··· Extracted information
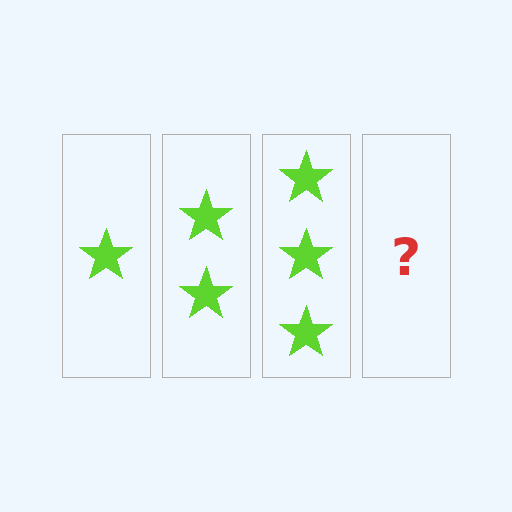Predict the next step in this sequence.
The next step is 4 stars.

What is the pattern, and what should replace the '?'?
The pattern is that each step adds one more star. The '?' should be 4 stars.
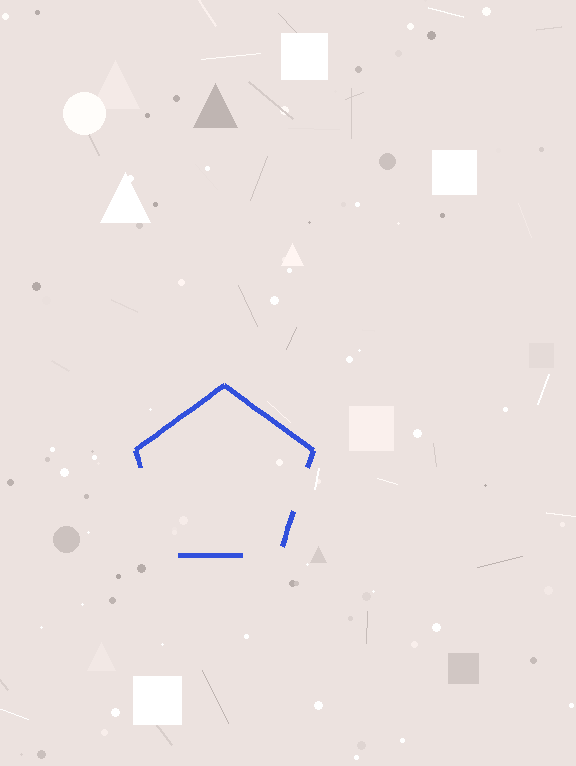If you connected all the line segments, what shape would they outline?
They would outline a pentagon.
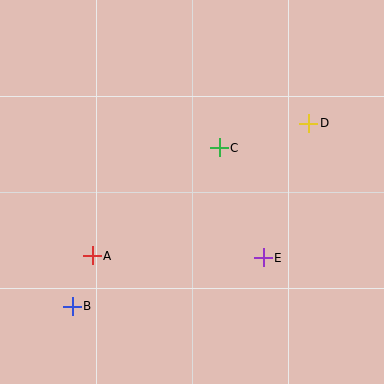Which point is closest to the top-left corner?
Point C is closest to the top-left corner.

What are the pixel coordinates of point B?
Point B is at (72, 306).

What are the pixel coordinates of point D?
Point D is at (309, 123).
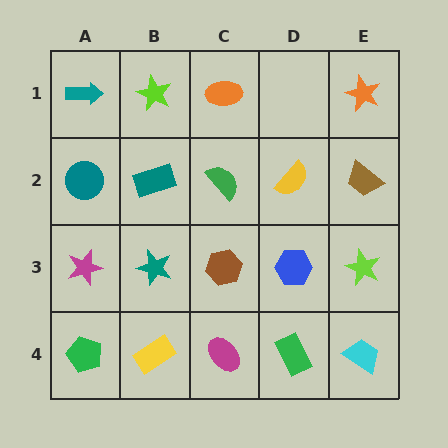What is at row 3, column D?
A blue hexagon.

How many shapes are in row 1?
4 shapes.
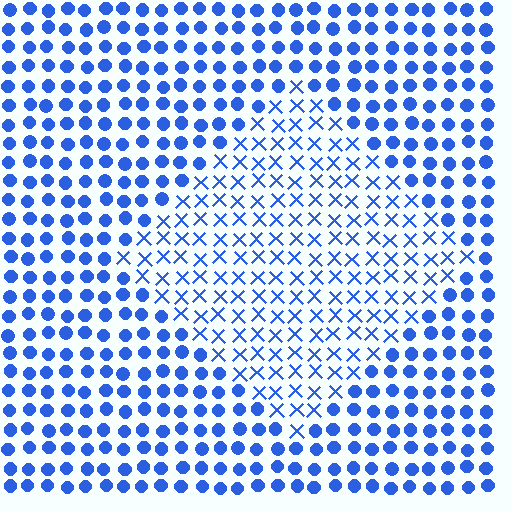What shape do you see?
I see a diamond.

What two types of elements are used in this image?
The image uses X marks inside the diamond region and circles outside it.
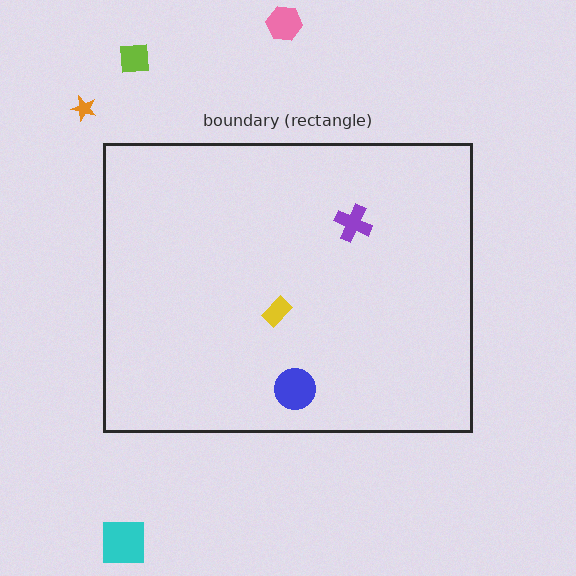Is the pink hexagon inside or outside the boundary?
Outside.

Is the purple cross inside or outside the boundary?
Inside.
······
**Exercise objective:**
Exactly repeat every line from the line that includes "What shape do you see?" to the end of the listing, and nothing else, leaving pictures out.

**Output for this exercise:**
What shape do you see?
I see a diamond.

What two types of elements are used in this image?
The image uses X marks inside the diamond region and circles outside it.
Is the pink hexagon inside or outside the boundary?
Outside.

Is the purple cross inside or outside the boundary?
Inside.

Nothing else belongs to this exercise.